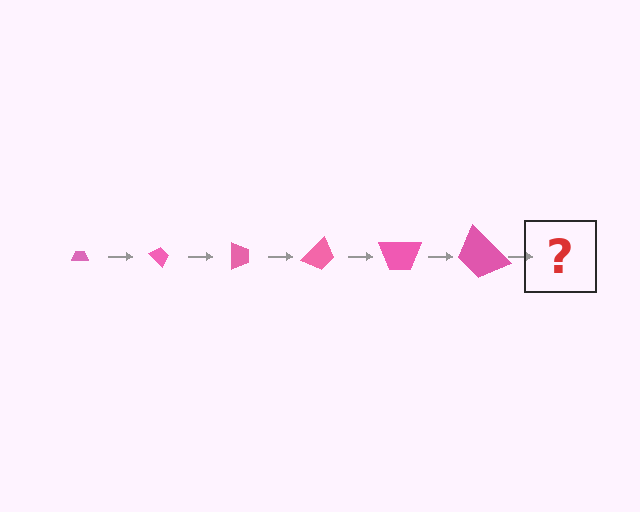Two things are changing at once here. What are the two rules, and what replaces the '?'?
The two rules are that the trapezoid grows larger each step and it rotates 45 degrees clockwise each step. The '?' should be a trapezoid, larger than the previous one and rotated 270 degrees clockwise from the start.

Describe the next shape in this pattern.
It should be a trapezoid, larger than the previous one and rotated 270 degrees clockwise from the start.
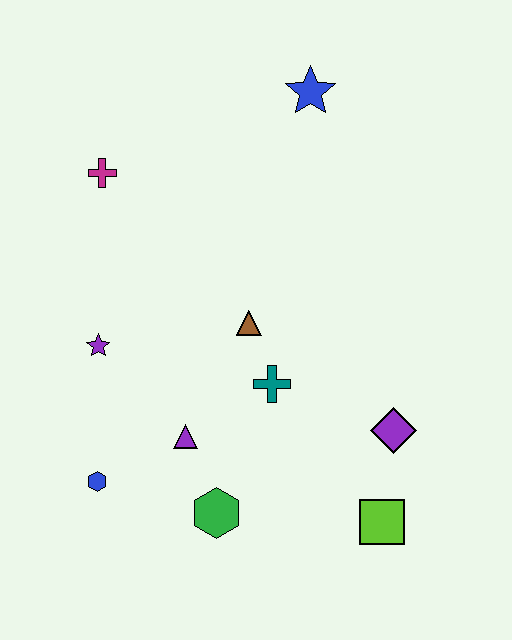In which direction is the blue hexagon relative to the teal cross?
The blue hexagon is to the left of the teal cross.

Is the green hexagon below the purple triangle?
Yes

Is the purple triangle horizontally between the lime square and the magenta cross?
Yes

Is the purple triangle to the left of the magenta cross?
No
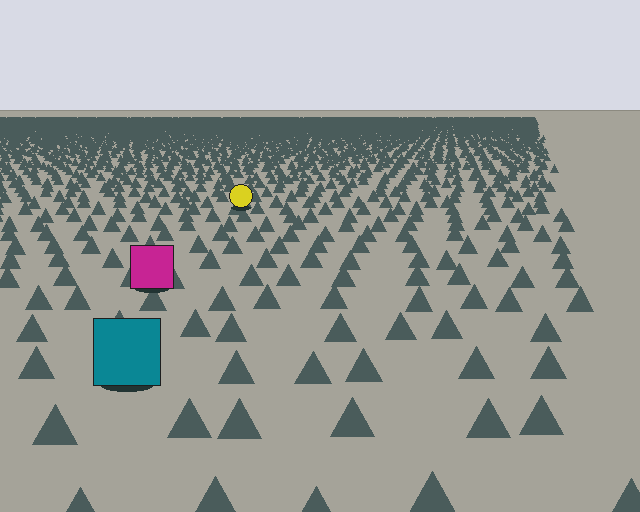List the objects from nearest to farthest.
From nearest to farthest: the teal square, the magenta square, the yellow circle.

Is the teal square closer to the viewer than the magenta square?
Yes. The teal square is closer — you can tell from the texture gradient: the ground texture is coarser near it.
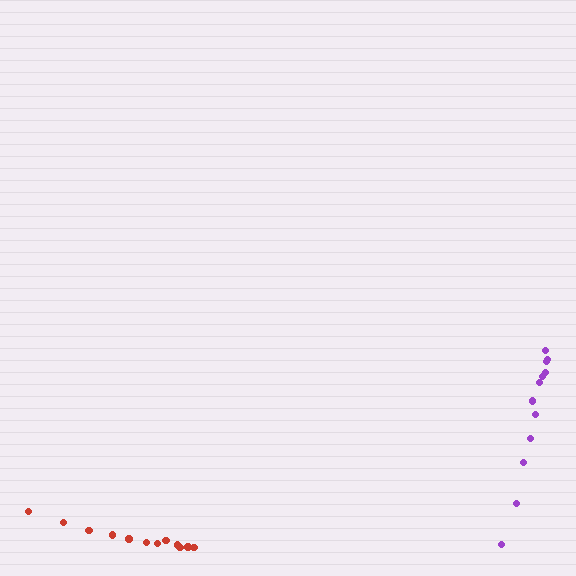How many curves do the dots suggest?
There are 2 distinct paths.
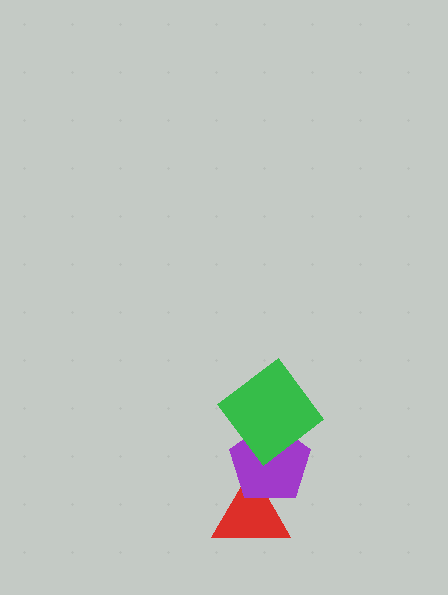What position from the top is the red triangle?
The red triangle is 3rd from the top.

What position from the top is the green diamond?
The green diamond is 1st from the top.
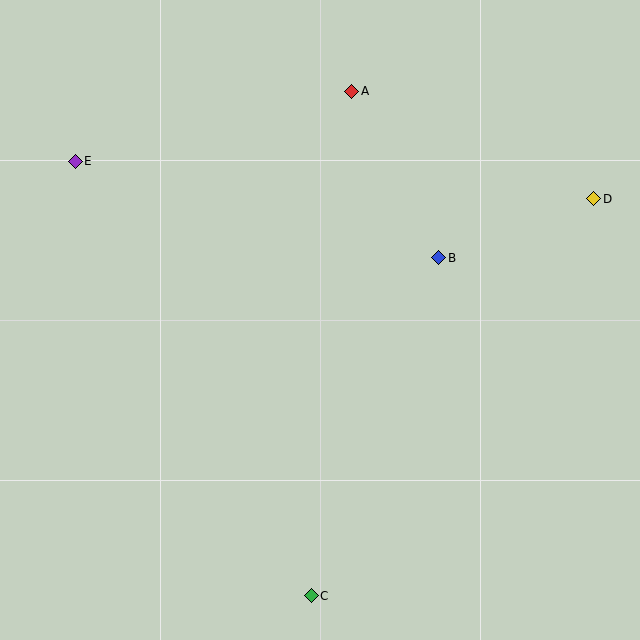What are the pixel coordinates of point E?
Point E is at (75, 161).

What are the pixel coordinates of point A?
Point A is at (352, 91).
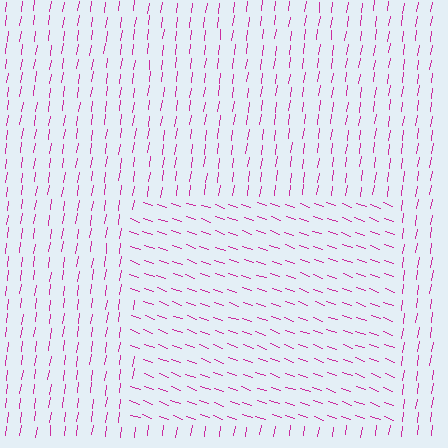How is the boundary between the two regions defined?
The boundary is defined purely by a change in line orientation (approximately 78 degrees difference). All lines are the same color and thickness.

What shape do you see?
I see a rectangle.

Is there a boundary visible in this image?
Yes, there is a texture boundary formed by a change in line orientation.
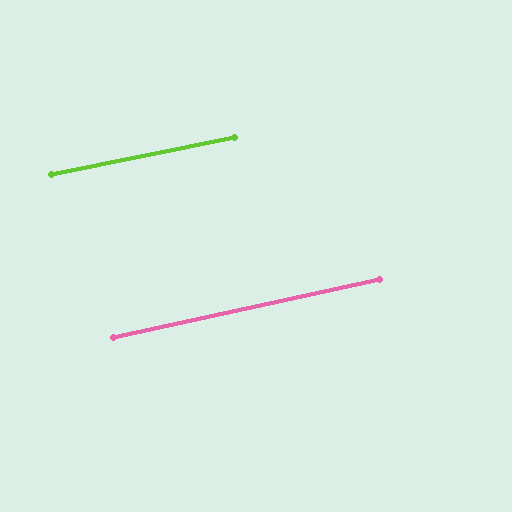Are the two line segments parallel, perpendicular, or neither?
Parallel — their directions differ by only 0.7°.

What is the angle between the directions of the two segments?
Approximately 1 degree.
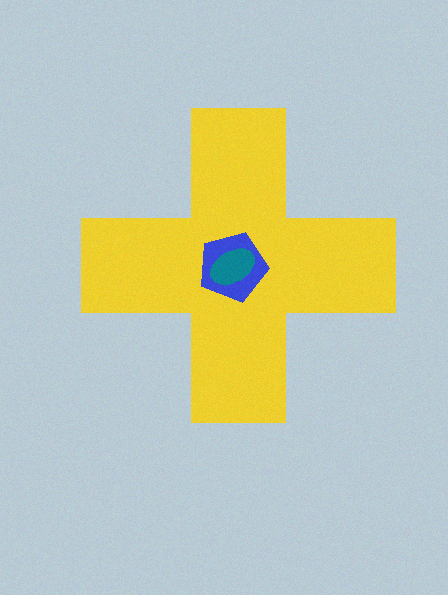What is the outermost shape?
The yellow cross.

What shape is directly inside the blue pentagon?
The teal ellipse.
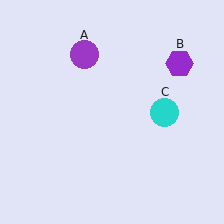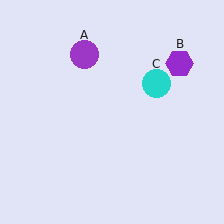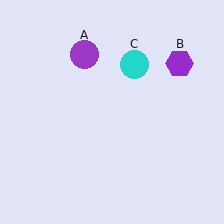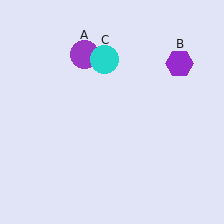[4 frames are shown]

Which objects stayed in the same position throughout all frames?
Purple circle (object A) and purple hexagon (object B) remained stationary.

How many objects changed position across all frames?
1 object changed position: cyan circle (object C).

---*---

■ Given exercise
Quote the records above in full, dropping each picture.

■ Finished task
Two things are changing at once here. What are the two rules, and what replaces the '?'?
The two rules are that the trapezoid grows larger each step and it rotates 45 degrees clockwise each step. The '?' should be a trapezoid, larger than the previous one and rotated 270 degrees clockwise from the start.

Describe the next shape in this pattern.
It should be a trapezoid, larger than the previous one and rotated 270 degrees clockwise from the start.
In which direction is the blue hexagon relative to the teal cross?
The blue hexagon is to the left of the teal cross.

Is the green hexagon below the purple triangle?
Yes

Is the purple triangle horizontally between the lime square and the magenta cross?
Yes

Is the purple triangle to the left of the magenta cross?
No
List the objects from nearest to farthest.
From nearest to farthest: the teal square, the magenta square, the yellow circle.

Is the teal square closer to the viewer than the magenta square?
Yes. The teal square is closer — you can tell from the texture gradient: the ground texture is coarser near it.
How many curves do the dots suggest?
There are 2 distinct paths.
What position from the top is the red triangle?
The red triangle is 3rd from the top.

What position from the top is the green diamond?
The green diamond is 1st from the top.
What are the pixel coordinates of point E?
Point E is at (75, 161).

What are the pixel coordinates of point A?
Point A is at (352, 91).
How is the boundary between the two regions defined?
The boundary is defined purely by a change in line orientation (approximately 78 degrees difference). All lines are the same color and thickness.

What shape do you see?
I see a rectangle.

Is there a boundary visible in this image?
Yes, there is a texture boundary formed by a change in line orientation.
Are the two line segments parallel, perpendicular, or neither?
Parallel — their directions differ by only 0.7°.

What is the angle between the directions of the two segments?
Approximately 1 degree.
What is the outermost shape?
The yellow cross.

What shape is directly inside the blue pentagon?
The teal ellipse.
[4 frames are shown]

Which objects stayed in the same position throughout all frames?
Purple circle (object A) and purple hexagon (object B) remained stationary.

How many objects changed position across all frames?
1 object changed position: cyan circle (object C).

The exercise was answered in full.